■ **EXERCISE DESCRIPTION**: Quote the records from the line containing "Target: 'esophagus'. Output" through the end of the records, including both ends. Leave the pictures out of your answer.

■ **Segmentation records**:
"""
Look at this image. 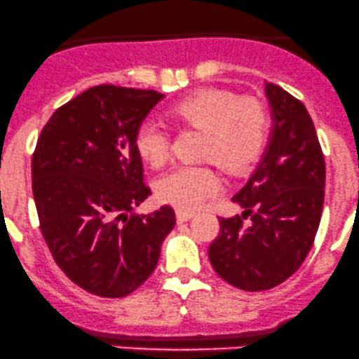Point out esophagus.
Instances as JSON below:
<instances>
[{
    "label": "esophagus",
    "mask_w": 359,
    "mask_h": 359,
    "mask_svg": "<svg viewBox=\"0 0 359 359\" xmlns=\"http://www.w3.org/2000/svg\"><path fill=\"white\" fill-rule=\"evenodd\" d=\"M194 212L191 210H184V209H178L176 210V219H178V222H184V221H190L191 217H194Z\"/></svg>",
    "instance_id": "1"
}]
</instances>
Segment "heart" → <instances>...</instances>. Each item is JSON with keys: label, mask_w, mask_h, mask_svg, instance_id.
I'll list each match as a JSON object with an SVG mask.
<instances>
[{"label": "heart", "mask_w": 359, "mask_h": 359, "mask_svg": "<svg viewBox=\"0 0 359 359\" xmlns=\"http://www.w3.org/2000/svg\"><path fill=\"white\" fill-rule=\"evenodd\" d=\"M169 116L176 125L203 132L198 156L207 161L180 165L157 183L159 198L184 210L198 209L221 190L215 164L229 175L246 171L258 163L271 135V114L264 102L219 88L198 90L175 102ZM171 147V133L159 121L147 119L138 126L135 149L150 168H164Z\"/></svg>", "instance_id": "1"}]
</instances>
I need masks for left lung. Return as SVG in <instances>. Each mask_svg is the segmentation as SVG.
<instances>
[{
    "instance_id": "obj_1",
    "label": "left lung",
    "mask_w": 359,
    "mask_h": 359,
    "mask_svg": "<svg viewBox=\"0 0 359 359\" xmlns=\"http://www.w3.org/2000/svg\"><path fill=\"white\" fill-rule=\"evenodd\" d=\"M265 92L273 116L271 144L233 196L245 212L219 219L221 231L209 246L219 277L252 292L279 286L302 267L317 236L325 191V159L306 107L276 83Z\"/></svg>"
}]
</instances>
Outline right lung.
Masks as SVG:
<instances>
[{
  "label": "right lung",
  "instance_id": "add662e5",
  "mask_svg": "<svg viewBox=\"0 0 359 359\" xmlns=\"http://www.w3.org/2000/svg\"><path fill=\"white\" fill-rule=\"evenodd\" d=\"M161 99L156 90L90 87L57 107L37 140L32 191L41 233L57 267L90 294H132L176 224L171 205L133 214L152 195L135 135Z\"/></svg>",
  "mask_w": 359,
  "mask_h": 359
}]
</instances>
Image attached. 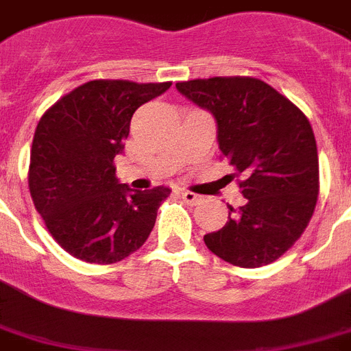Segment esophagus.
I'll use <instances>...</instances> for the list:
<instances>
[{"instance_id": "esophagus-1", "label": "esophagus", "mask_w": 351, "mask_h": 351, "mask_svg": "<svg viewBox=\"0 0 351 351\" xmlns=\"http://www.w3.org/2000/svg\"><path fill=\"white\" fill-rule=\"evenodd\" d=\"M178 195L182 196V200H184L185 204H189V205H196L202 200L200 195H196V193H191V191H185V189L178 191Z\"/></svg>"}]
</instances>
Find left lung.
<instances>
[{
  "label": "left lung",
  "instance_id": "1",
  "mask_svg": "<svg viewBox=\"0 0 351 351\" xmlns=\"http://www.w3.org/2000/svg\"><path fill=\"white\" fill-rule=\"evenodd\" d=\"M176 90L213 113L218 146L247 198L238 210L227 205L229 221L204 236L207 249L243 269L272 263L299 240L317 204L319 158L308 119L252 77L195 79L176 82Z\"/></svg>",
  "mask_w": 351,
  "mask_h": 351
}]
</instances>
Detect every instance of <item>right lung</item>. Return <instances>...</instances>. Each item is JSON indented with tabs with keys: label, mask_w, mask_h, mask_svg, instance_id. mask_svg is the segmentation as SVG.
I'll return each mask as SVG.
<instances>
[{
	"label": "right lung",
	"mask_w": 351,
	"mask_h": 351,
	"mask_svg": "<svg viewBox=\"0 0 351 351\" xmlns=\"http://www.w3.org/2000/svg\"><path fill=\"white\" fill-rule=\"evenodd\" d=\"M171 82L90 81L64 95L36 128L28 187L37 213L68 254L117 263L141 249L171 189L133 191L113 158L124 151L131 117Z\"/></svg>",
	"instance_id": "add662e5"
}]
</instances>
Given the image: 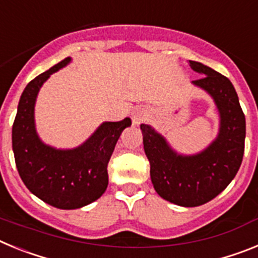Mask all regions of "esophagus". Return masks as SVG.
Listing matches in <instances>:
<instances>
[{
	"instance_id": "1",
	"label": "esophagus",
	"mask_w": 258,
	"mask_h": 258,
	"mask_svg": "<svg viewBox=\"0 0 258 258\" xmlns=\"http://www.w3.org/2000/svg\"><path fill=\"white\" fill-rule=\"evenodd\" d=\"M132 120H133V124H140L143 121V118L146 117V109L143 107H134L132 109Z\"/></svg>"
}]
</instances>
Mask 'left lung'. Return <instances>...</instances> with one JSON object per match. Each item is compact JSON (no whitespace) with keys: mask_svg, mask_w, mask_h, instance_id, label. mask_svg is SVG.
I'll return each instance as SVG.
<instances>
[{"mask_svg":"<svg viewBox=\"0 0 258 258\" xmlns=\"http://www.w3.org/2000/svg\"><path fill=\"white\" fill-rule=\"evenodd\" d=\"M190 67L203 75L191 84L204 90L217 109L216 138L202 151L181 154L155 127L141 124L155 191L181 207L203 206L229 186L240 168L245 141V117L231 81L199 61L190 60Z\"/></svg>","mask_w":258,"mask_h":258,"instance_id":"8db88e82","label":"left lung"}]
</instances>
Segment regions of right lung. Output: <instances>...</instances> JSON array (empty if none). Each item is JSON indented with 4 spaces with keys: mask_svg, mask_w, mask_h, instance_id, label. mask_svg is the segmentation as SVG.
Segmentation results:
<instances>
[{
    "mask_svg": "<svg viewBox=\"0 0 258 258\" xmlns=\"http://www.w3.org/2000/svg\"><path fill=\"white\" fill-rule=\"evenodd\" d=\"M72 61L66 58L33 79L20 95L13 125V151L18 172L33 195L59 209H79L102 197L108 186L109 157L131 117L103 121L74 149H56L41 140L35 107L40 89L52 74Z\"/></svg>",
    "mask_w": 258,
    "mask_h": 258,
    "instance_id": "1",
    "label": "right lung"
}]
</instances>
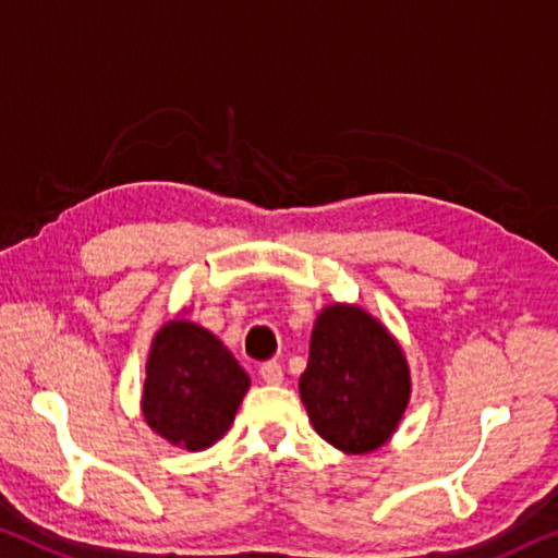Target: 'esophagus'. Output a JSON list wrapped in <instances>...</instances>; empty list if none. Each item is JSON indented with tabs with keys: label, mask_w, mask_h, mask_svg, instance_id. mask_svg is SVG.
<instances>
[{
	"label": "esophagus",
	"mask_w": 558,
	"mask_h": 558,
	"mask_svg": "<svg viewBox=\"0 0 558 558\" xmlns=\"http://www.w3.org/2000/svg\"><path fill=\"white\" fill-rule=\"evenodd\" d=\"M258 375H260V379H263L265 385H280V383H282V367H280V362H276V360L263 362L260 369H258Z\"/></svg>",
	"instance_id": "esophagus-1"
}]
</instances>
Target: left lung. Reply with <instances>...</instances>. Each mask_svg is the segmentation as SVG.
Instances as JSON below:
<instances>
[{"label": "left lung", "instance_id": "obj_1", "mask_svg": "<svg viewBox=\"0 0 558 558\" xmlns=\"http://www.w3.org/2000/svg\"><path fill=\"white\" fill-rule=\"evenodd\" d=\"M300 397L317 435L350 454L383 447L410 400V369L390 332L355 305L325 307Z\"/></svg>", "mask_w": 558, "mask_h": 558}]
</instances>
"""
■ **WRITTEN RESPONSE**:
Target: 'esophagus'. Output a JSON list wrapped in <instances>...</instances>; empty list if none. Each item is JSON indented with tabs with keys: label, mask_w, mask_h, mask_svg, instance_id. mask_svg is SVG.
<instances>
[{
	"label": "esophagus",
	"mask_w": 558,
	"mask_h": 558,
	"mask_svg": "<svg viewBox=\"0 0 558 558\" xmlns=\"http://www.w3.org/2000/svg\"><path fill=\"white\" fill-rule=\"evenodd\" d=\"M258 375H260V379H263L265 385H280V383H282V367H280V362H276V360L263 362L260 369H258Z\"/></svg>",
	"instance_id": "esophagus-1"
}]
</instances>
Target: left lung. Reply with <instances>...</instances>. Each mask_svg is the segmentation as SVG.
Instances as JSON below:
<instances>
[{"label": "left lung", "instance_id": "obj_1", "mask_svg": "<svg viewBox=\"0 0 558 558\" xmlns=\"http://www.w3.org/2000/svg\"><path fill=\"white\" fill-rule=\"evenodd\" d=\"M300 397L317 435L350 454L383 447L410 400V369L390 332L355 305L325 307Z\"/></svg>", "mask_w": 558, "mask_h": 558}]
</instances>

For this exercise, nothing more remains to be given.